> _EXERCISE DATA_:
########################################
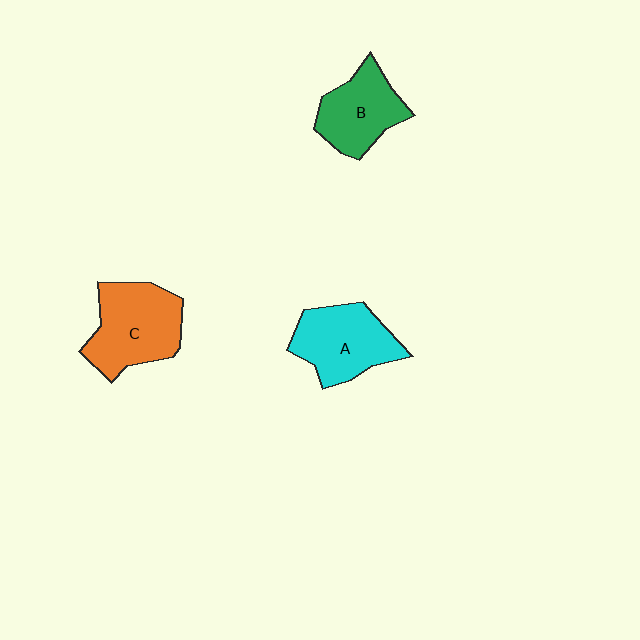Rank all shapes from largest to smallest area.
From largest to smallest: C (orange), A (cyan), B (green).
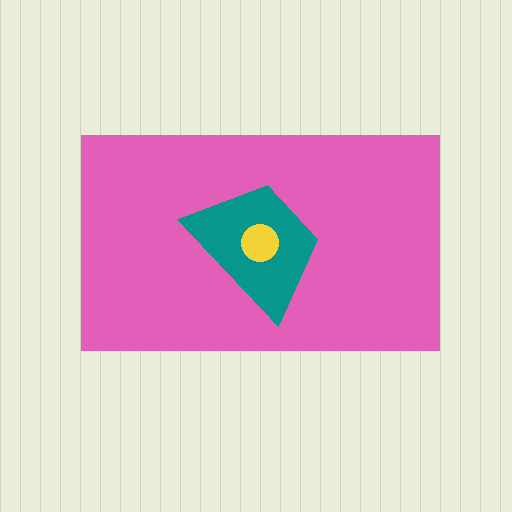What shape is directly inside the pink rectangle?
########################################
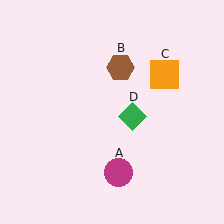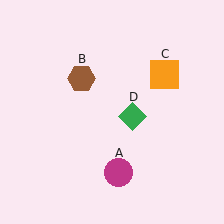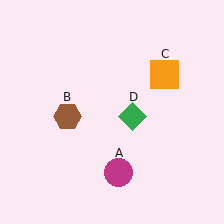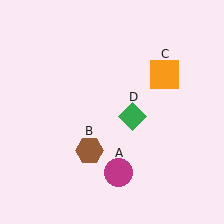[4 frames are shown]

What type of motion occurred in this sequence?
########################################
> _AIM OF THE TASK_: Word for word, repeat the lines above from the one with "Rank all shapes" through the one with "What shape is", and nothing beyond them. Omit the pictures.

> _WORKED SOLUTION_:
Rank all shapes from largest to smallest area.
From largest to smallest: C (orange), A (cyan), B (green).
What shape is directly inside the pink rectangle?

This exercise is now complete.